WHAT TO DO
Word for word, transcribe every line from the one holding "What are the pixel coordinates of point D?" through the end of the records, but not the pictures.

DATA SUPPLIED
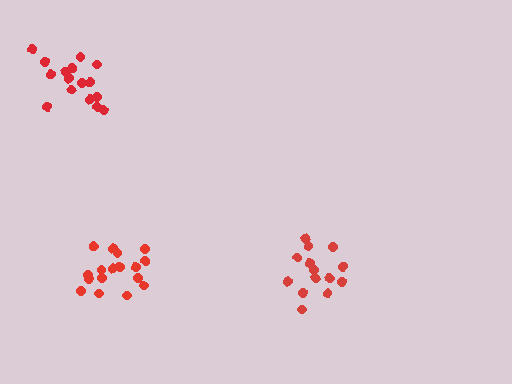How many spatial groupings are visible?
There are 3 spatial groupings.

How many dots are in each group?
Group 1: 17 dots, Group 2: 14 dots, Group 3: 16 dots (47 total).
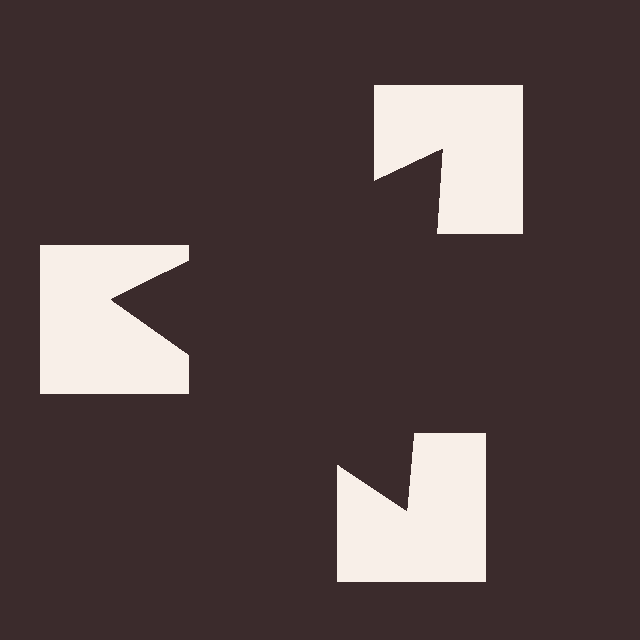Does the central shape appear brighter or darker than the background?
It typically appears slightly darker than the background, even though no actual brightness change is drawn.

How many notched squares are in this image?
There are 3 — one at each vertex of the illusory triangle.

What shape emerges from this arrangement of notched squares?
An illusory triangle — its edges are inferred from the aligned wedge cuts in the notched squares, not physically drawn.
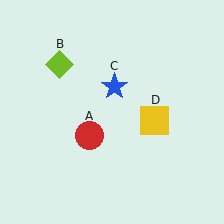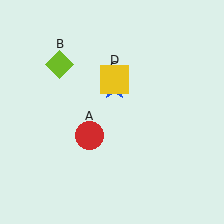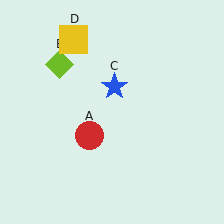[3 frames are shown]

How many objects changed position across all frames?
1 object changed position: yellow square (object D).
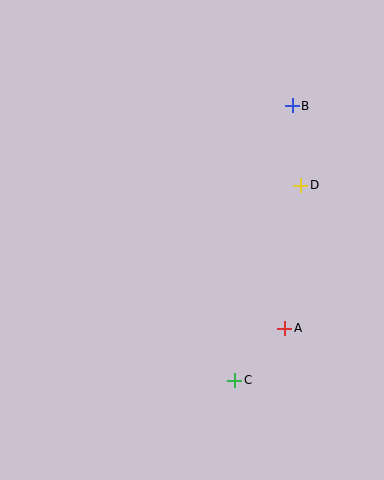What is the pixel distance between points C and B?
The distance between C and B is 280 pixels.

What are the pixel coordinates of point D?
Point D is at (301, 185).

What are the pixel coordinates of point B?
Point B is at (292, 106).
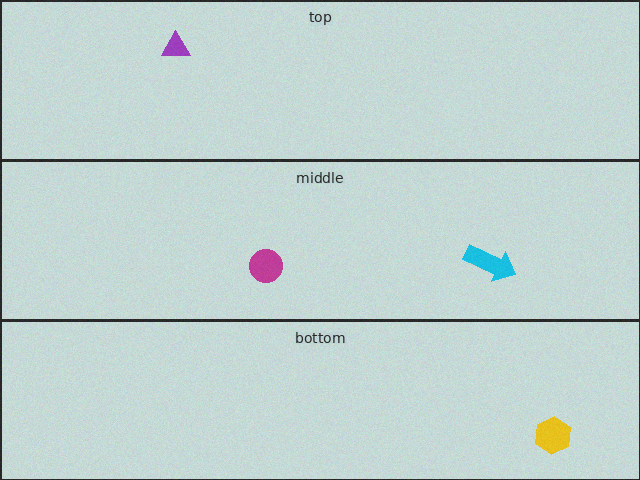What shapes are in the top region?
The purple triangle.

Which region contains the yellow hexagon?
The bottom region.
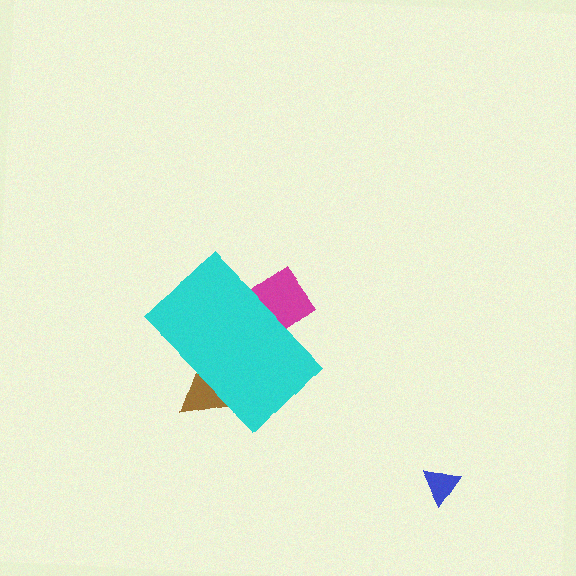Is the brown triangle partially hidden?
Yes, the brown triangle is partially hidden behind the cyan rectangle.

RESULT OF THIS TASK
What are the pixel coordinates of point D?
Point D is at (301, 185).

What are the pixel coordinates of point B?
Point B is at (292, 106).
What shapes are in the top region?
The purple triangle.

Which region contains the yellow hexagon?
The bottom region.
Is the brown triangle partially hidden?
Yes, the brown triangle is partially hidden behind the cyan rectangle.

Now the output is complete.